Data entries about shape features:

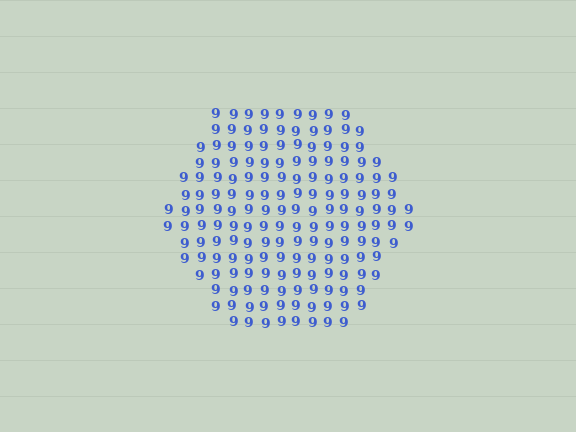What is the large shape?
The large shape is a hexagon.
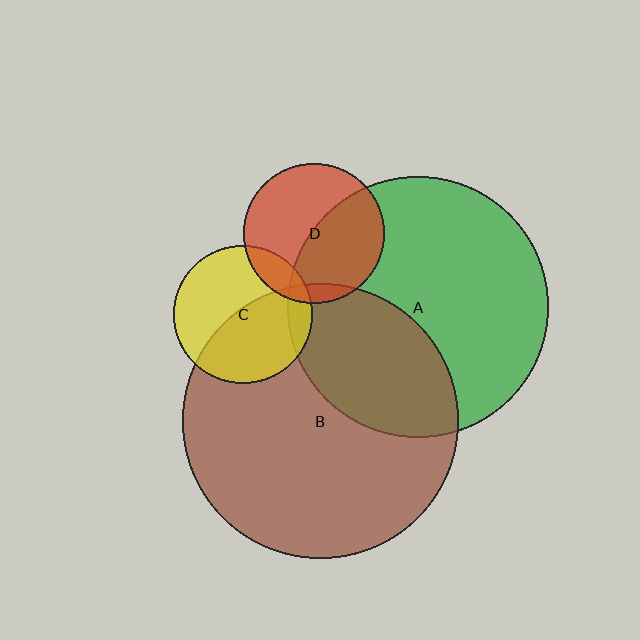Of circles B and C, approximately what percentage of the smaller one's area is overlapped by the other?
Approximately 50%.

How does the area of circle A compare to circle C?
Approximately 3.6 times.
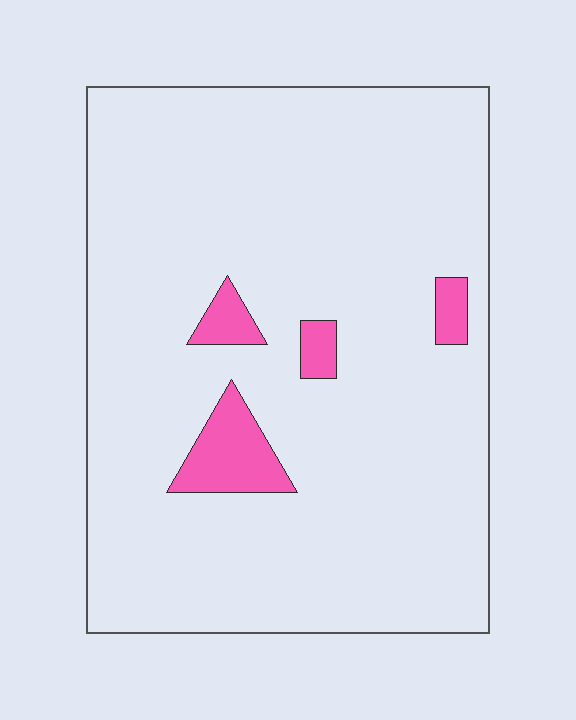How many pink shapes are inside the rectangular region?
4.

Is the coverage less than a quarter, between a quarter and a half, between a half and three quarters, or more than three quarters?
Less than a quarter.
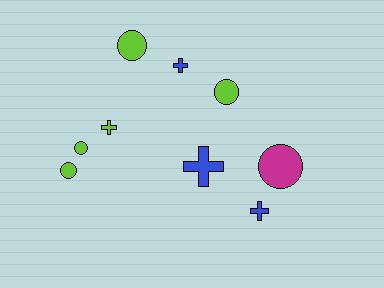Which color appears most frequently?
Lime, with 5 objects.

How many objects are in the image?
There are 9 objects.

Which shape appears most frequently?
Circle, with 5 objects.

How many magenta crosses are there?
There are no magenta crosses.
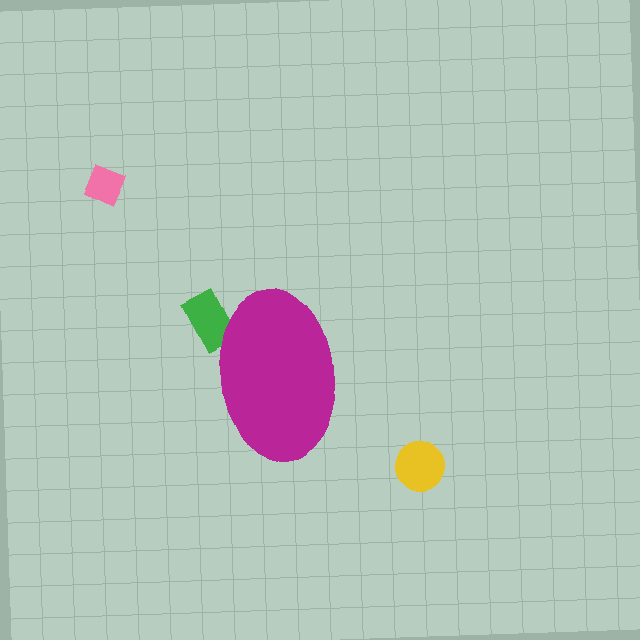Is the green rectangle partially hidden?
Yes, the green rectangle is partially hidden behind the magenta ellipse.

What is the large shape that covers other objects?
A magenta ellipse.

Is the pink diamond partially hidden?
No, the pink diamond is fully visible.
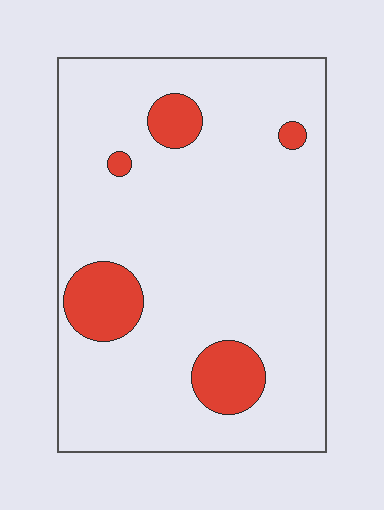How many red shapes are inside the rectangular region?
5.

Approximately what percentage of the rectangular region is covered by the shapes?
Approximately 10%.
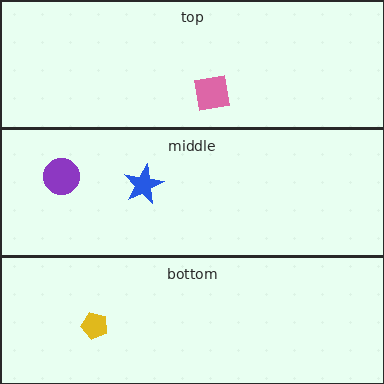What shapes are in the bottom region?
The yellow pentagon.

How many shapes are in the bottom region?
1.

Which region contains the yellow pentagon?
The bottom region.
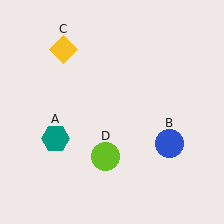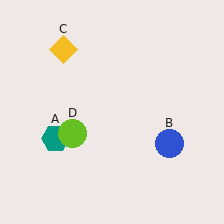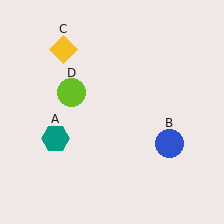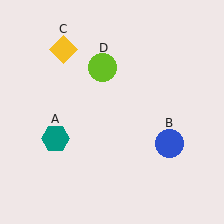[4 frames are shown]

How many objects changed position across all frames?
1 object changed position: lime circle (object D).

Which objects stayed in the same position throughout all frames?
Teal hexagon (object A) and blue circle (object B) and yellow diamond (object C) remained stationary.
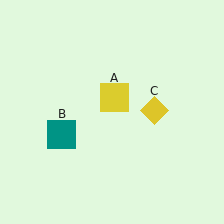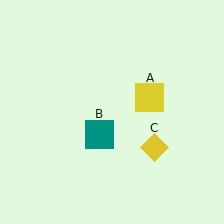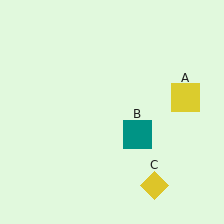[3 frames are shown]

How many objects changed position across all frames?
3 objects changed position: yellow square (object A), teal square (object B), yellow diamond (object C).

WORK TO COMPLETE: All records above are to be printed exactly, minus the pictures they contain.

EXPECTED OUTPUT:
What is the large shape?
The large shape is a hexagon.
Of circles B and C, approximately what percentage of the smaller one's area is overlapped by the other?
Approximately 50%.

How does the area of circle A compare to circle C?
Approximately 3.6 times.
How many pink shapes are inside the rectangular region?
4.

Is the coverage less than a quarter, between a quarter and a half, between a half and three quarters, or more than three quarters?
Less than a quarter.
Which color appears most frequently?
Lime, with 5 objects.

How many objects are in the image?
There are 9 objects.

Which shape appears most frequently?
Circle, with 5 objects.

How many magenta crosses are there?
There are no magenta crosses.
Is the green rectangle partially hidden?
Yes, the green rectangle is partially hidden behind the magenta ellipse.

What is the large shape that covers other objects?
A magenta ellipse.

Is the pink diamond partially hidden?
No, the pink diamond is fully visible.
How many red shapes are inside the rectangular region?
5.

Approximately what percentage of the rectangular region is covered by the shapes?
Approximately 10%.
What shapes are in the bottom region?
The yellow pentagon.

How many shapes are in the bottom region?
1.

Which region contains the yellow pentagon?
The bottom region.
[4 frames are shown]

How many objects changed position across all frames?
1 object changed position: lime circle (object D).

Which objects stayed in the same position throughout all frames?
Teal hexagon (object A) and blue circle (object B) and yellow diamond (object C) remained stationary.
[3 frames are shown]

How many objects changed position across all frames?
3 objects changed position: yellow square (object A), teal square (object B), yellow diamond (object C).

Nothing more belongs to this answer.